:: EXERCISE REQUIREMENTS ::
Go to the line containing "How many groups of similar items are there?" below; retype it and all following lines exactly, and leave out the pictures.

--- BEGIN ---

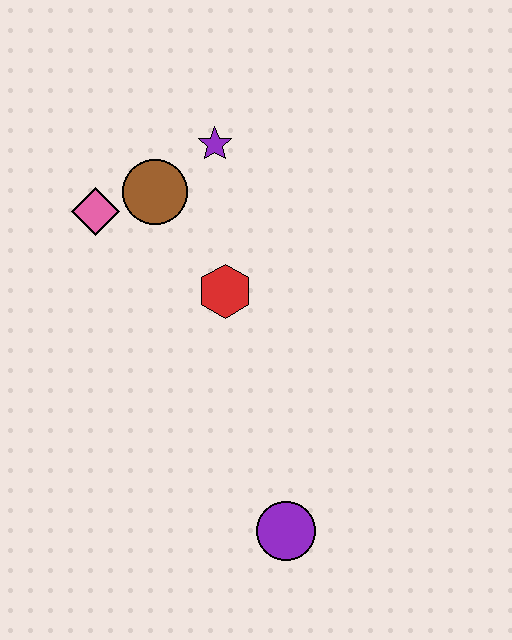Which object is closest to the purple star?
The brown circle is closest to the purple star.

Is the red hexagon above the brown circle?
No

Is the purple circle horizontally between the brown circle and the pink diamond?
No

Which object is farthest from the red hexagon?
The purple circle is farthest from the red hexagon.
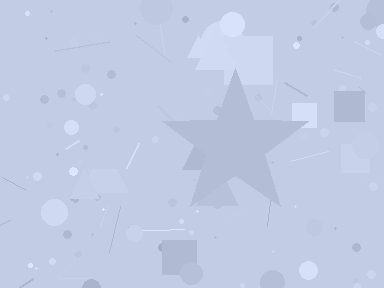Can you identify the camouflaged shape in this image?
The camouflaged shape is a star.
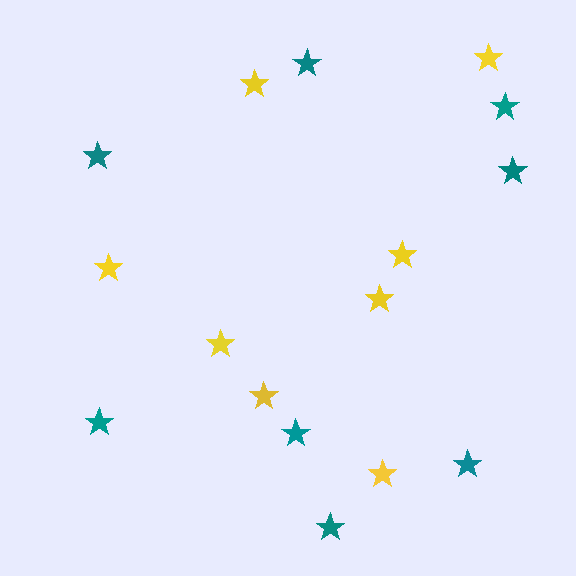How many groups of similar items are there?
There are 2 groups: one group of yellow stars (8) and one group of teal stars (8).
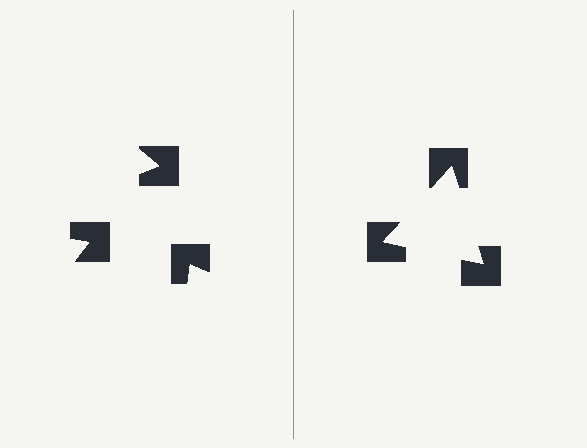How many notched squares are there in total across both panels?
6 — 3 on each side.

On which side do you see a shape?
An illusory triangle appears on the right side. On the left side the wedge cuts are rotated, so no coherent shape forms.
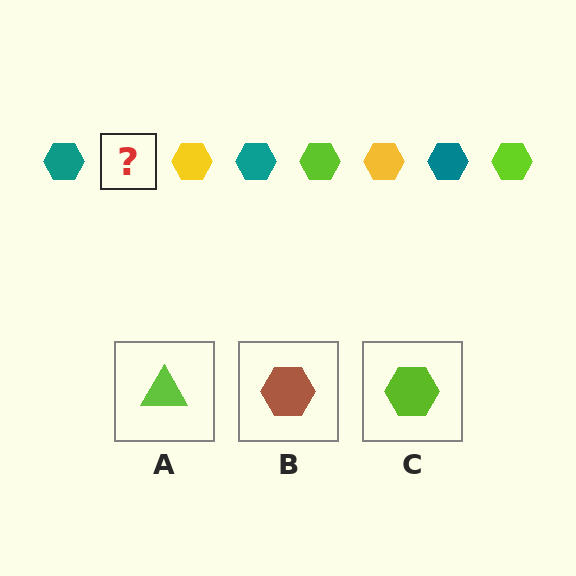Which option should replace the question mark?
Option C.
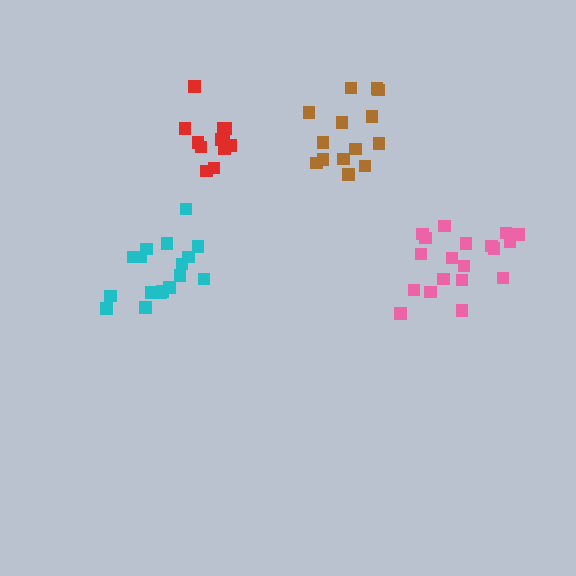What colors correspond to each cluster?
The clusters are colored: cyan, pink, red, brown.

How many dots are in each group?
Group 1: 17 dots, Group 2: 19 dots, Group 3: 13 dots, Group 4: 14 dots (63 total).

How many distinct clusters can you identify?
There are 4 distinct clusters.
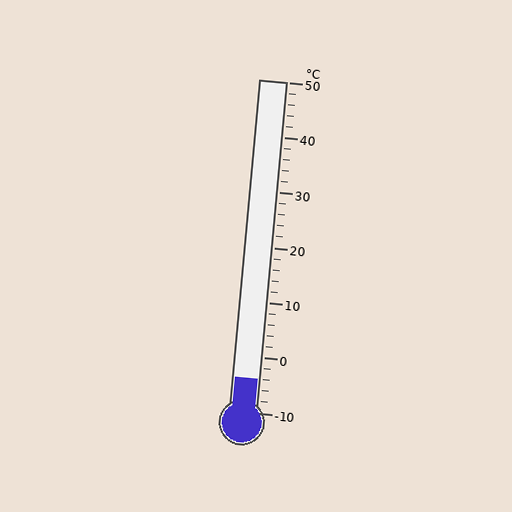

--- END ---

:: TASK ANSWER ::
How many groups of similar items are there?
There are 2 groups: one group of yellow stars (8) and one group of teal stars (8).
How many notched squares are there in total across both panels?
6 — 3 on each side.

On which side do you see a shape?
An illusory triangle appears on the right side. On the left side the wedge cuts are rotated, so no coherent shape forms.
Which option should replace the question mark?
Option C.
What colors correspond to each cluster?
The clusters are colored: cyan, pink, red, brown.

How many dots are in each group?
Group 1: 17 dots, Group 2: 19 dots, Group 3: 13 dots, Group 4: 14 dots (63 total).

How many distinct clusters can you identify?
There are 4 distinct clusters.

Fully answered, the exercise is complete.